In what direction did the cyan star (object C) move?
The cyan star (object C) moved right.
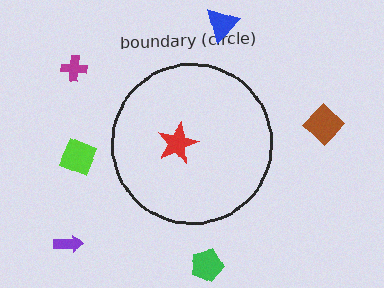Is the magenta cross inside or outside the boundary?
Outside.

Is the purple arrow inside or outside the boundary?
Outside.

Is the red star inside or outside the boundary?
Inside.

Task to carry out: Output only the lines running from the line with "Is the purple" through the final line of the data, inclusive.

Correct result:
Is the purple arrow inside or outside the boundary?
Outside.

Is the red star inside or outside the boundary?
Inside.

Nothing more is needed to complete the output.